* **Task requirements**: In this exercise, print only the lines of the records below from the one with "What should replace the question mark?" through the one with "[4 frames are shown]", inclusive. Pictures are not part of the copy.

* **Data to use**:

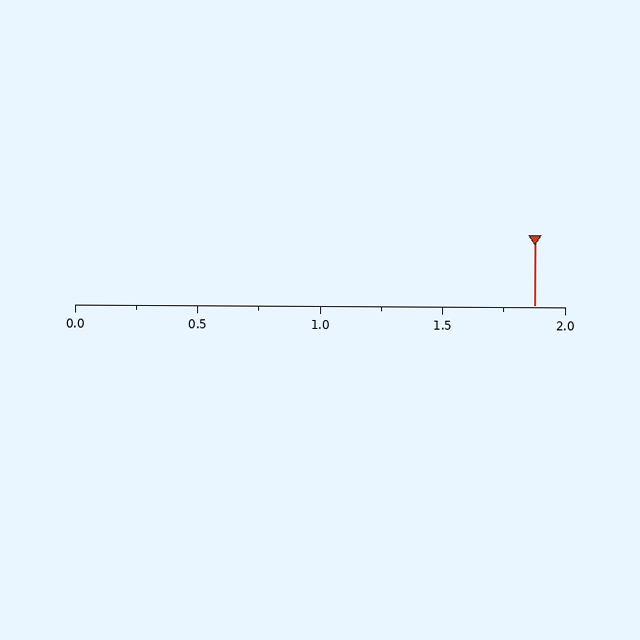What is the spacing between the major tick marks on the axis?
The major ticks are spaced 0.5 apart.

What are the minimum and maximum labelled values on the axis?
The axis runs from 0.0 to 2.0.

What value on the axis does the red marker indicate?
The marker indicates approximately 1.88.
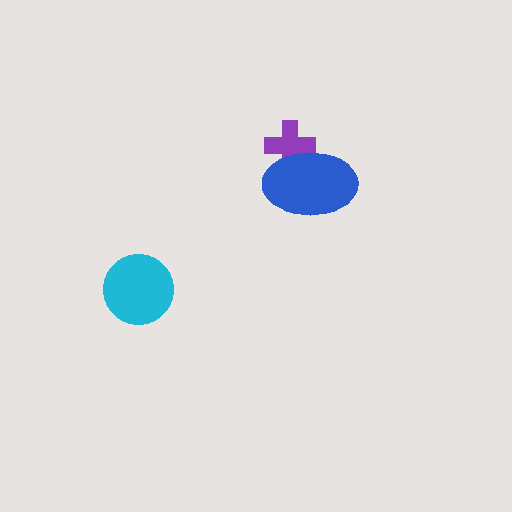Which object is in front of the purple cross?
The blue ellipse is in front of the purple cross.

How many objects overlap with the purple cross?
1 object overlaps with the purple cross.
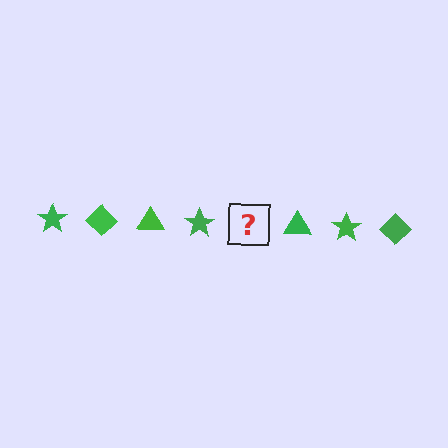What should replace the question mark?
The question mark should be replaced with a green diamond.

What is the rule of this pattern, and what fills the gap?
The rule is that the pattern cycles through star, diamond, triangle shapes in green. The gap should be filled with a green diamond.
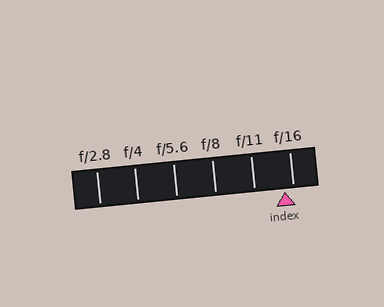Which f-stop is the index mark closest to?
The index mark is closest to f/16.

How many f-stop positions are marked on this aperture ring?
There are 6 f-stop positions marked.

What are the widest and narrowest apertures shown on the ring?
The widest aperture shown is f/2.8 and the narrowest is f/16.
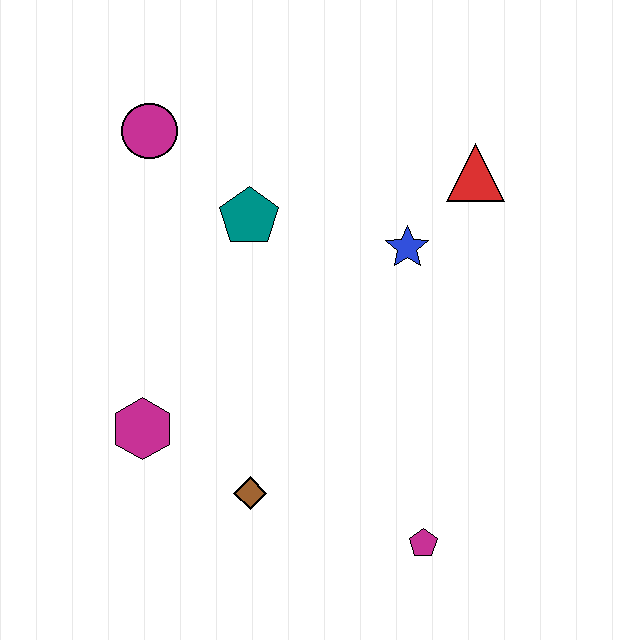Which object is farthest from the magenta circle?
The magenta pentagon is farthest from the magenta circle.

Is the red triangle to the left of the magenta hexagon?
No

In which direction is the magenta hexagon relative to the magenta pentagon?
The magenta hexagon is to the left of the magenta pentagon.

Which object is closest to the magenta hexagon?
The brown diamond is closest to the magenta hexagon.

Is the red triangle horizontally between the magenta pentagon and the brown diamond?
No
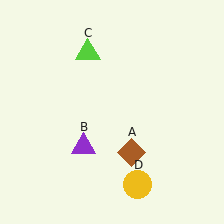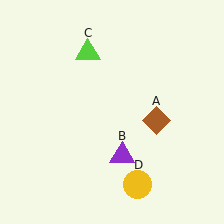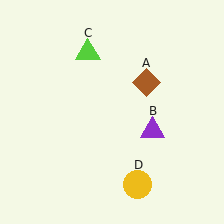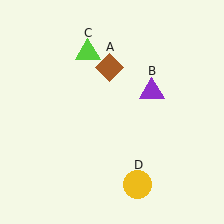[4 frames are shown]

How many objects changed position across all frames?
2 objects changed position: brown diamond (object A), purple triangle (object B).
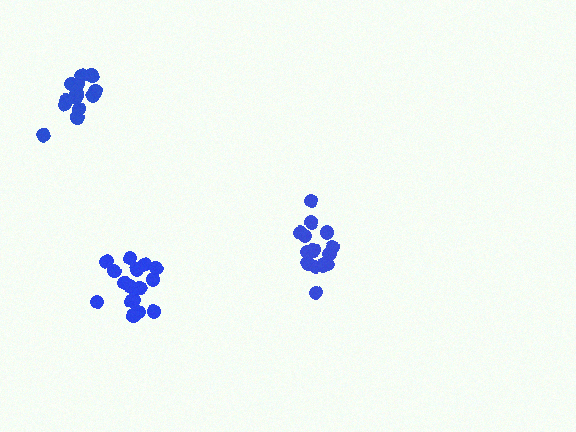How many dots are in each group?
Group 1: 14 dots, Group 2: 14 dots, Group 3: 16 dots (44 total).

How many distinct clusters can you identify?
There are 3 distinct clusters.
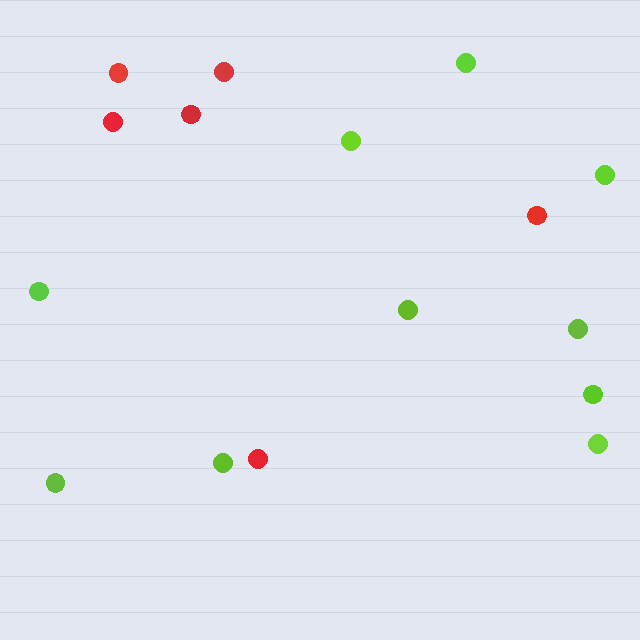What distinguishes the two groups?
There are 2 groups: one group of red circles (6) and one group of lime circles (10).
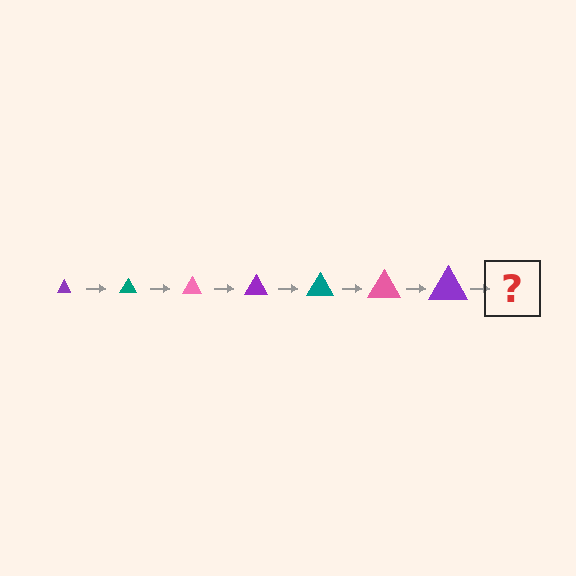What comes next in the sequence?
The next element should be a teal triangle, larger than the previous one.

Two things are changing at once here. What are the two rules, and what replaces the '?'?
The two rules are that the triangle grows larger each step and the color cycles through purple, teal, and pink. The '?' should be a teal triangle, larger than the previous one.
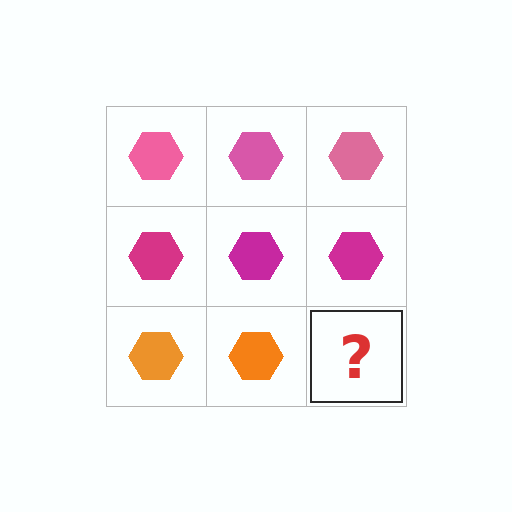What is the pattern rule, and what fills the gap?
The rule is that each row has a consistent color. The gap should be filled with an orange hexagon.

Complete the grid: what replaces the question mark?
The question mark should be replaced with an orange hexagon.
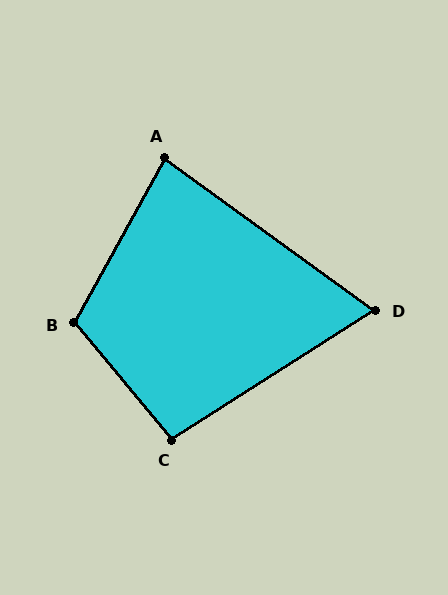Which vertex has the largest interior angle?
B, at approximately 112 degrees.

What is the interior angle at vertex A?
Approximately 83 degrees (acute).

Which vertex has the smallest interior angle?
D, at approximately 68 degrees.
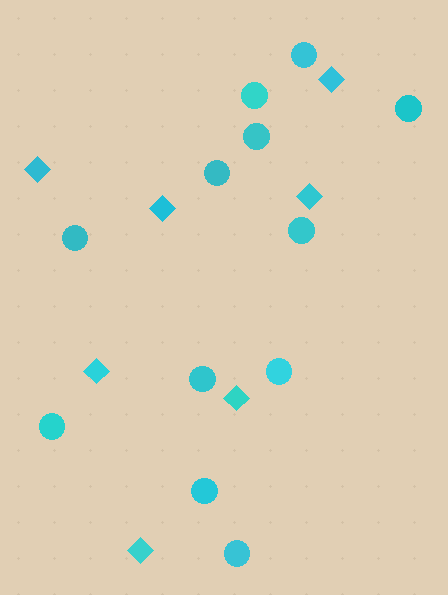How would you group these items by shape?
There are 2 groups: one group of circles (12) and one group of diamonds (7).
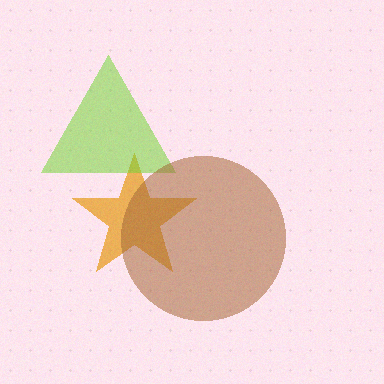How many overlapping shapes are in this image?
There are 3 overlapping shapes in the image.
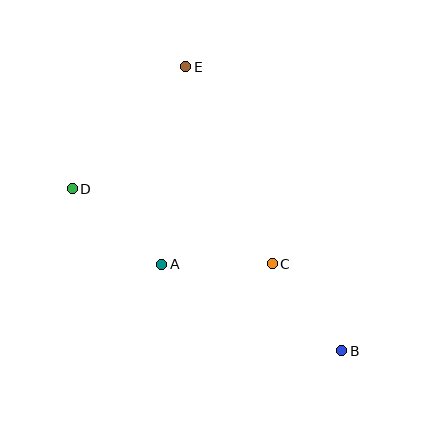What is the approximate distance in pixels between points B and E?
The distance between B and E is approximately 324 pixels.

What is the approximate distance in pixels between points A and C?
The distance between A and C is approximately 111 pixels.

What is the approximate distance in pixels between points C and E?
The distance between C and E is approximately 215 pixels.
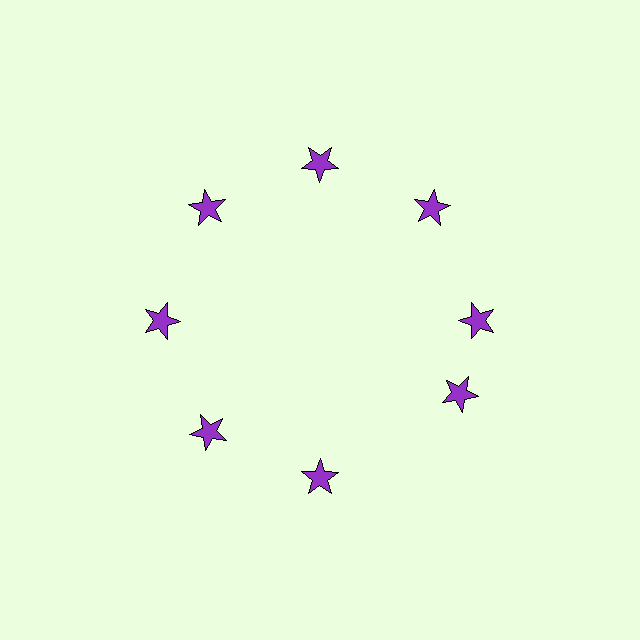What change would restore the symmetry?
The symmetry would be restored by rotating it back into even spacing with its neighbors so that all 8 stars sit at equal angles and equal distance from the center.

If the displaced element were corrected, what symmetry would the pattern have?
It would have 8-fold rotational symmetry — the pattern would map onto itself every 45 degrees.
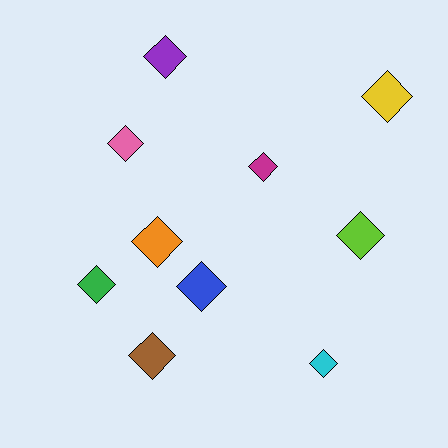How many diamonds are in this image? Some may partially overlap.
There are 10 diamonds.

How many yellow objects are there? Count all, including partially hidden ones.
There is 1 yellow object.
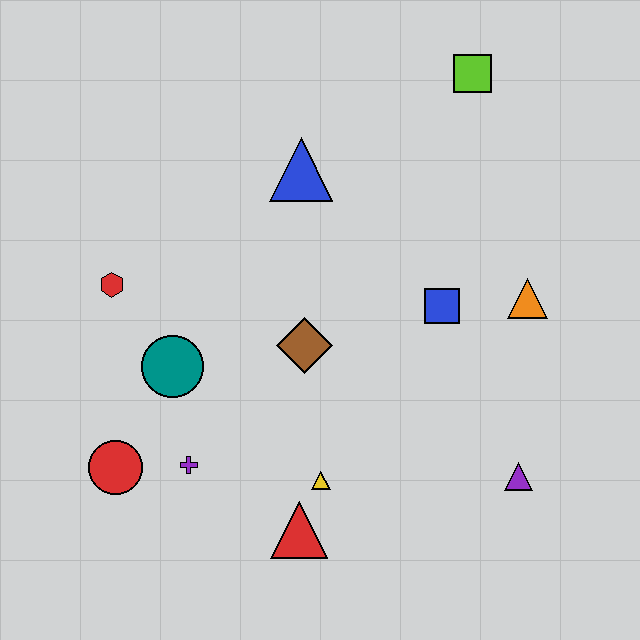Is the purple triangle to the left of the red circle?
No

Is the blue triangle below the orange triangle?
No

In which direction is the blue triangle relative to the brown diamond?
The blue triangle is above the brown diamond.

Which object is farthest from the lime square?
The red circle is farthest from the lime square.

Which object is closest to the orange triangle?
The blue square is closest to the orange triangle.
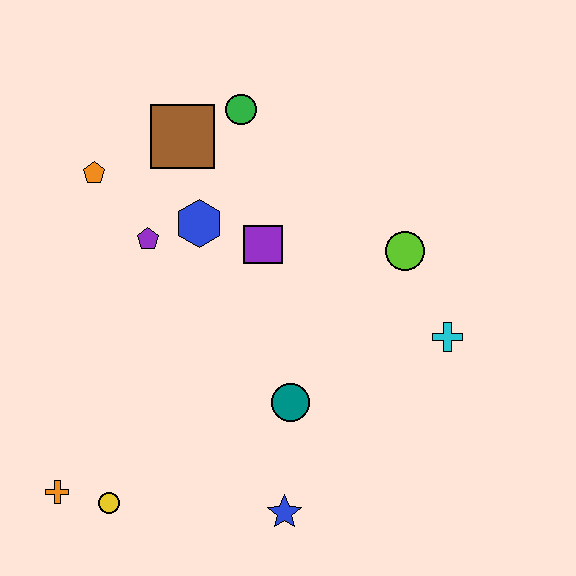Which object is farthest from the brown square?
The blue star is farthest from the brown square.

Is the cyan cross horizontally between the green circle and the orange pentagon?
No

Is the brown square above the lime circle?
Yes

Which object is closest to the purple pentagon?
The blue hexagon is closest to the purple pentagon.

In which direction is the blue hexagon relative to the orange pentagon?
The blue hexagon is to the right of the orange pentagon.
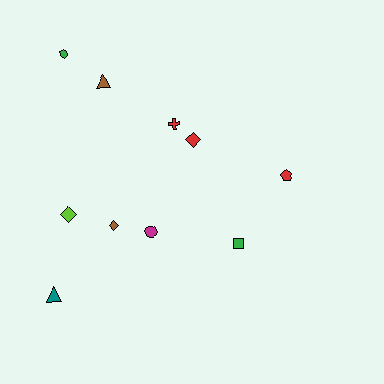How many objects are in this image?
There are 10 objects.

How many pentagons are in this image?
There is 1 pentagon.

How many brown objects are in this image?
There are 2 brown objects.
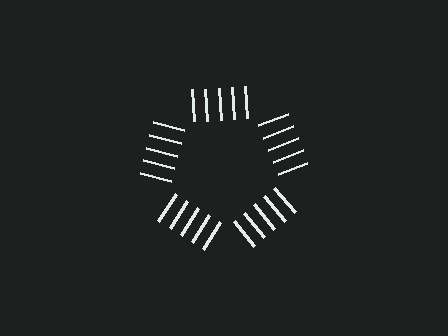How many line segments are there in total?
25 — 5 along each of the 5 edges.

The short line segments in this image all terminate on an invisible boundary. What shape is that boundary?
An illusory pentagon — the line segments terminate on its edges but no continuous stroke is drawn.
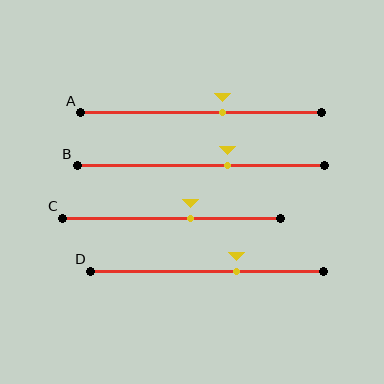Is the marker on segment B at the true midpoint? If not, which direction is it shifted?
No, the marker on segment B is shifted to the right by about 11% of the segment length.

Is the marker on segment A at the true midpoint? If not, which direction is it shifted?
No, the marker on segment A is shifted to the right by about 9% of the segment length.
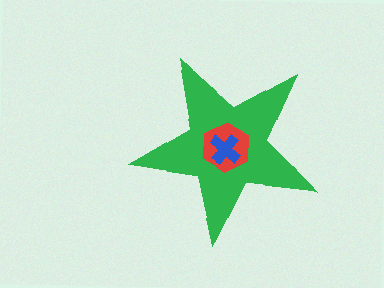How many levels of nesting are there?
3.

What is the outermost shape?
The green star.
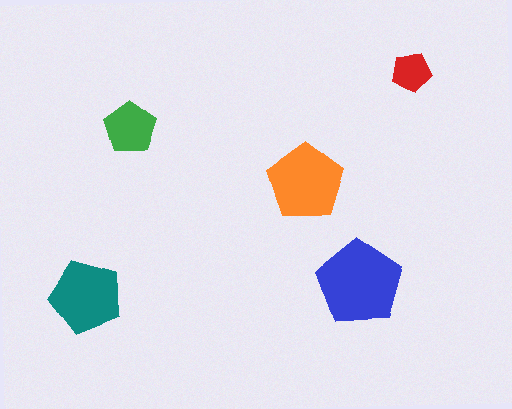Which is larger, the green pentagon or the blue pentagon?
The blue one.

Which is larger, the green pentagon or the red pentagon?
The green one.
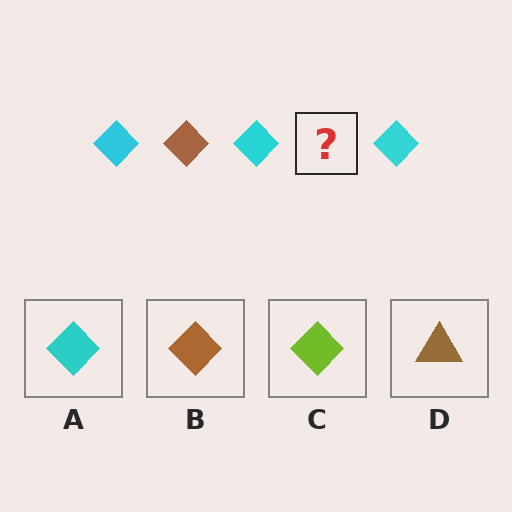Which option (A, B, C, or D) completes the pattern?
B.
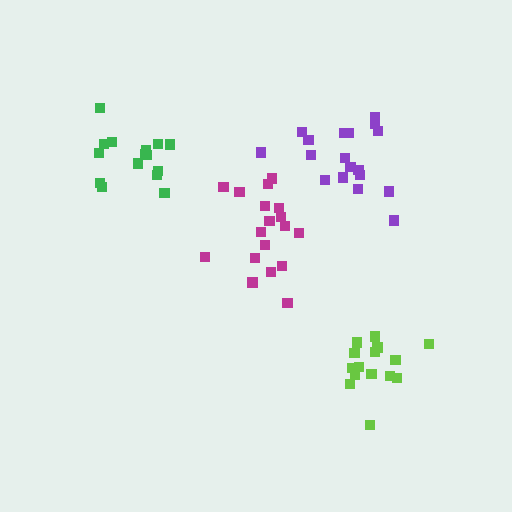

* **Exercise result**:
What should replace the question mark?
The question mark should be replaced with a green diamond.

What is the rule of this pattern, and what fills the gap?
The rule is that the pattern cycles through star, diamond, triangle shapes in green. The gap should be filled with a green diamond.
Which f-stop is the index mark closest to?
The index mark is closest to f/16.

How many f-stop positions are marked on this aperture ring?
There are 6 f-stop positions marked.

What are the widest and narrowest apertures shown on the ring?
The widest aperture shown is f/2.8 and the narrowest is f/16.
Which object is farthest from the magenta circle?
The magenta pentagon is farthest from the magenta circle.

Is the red triangle to the left of the magenta hexagon?
No

In which direction is the magenta hexagon relative to the magenta pentagon?
The magenta hexagon is to the left of the magenta pentagon.

Which object is closest to the magenta hexagon?
The brown diamond is closest to the magenta hexagon.

Is the red triangle horizontally between the magenta pentagon and the brown diamond?
No
[4 frames are shown]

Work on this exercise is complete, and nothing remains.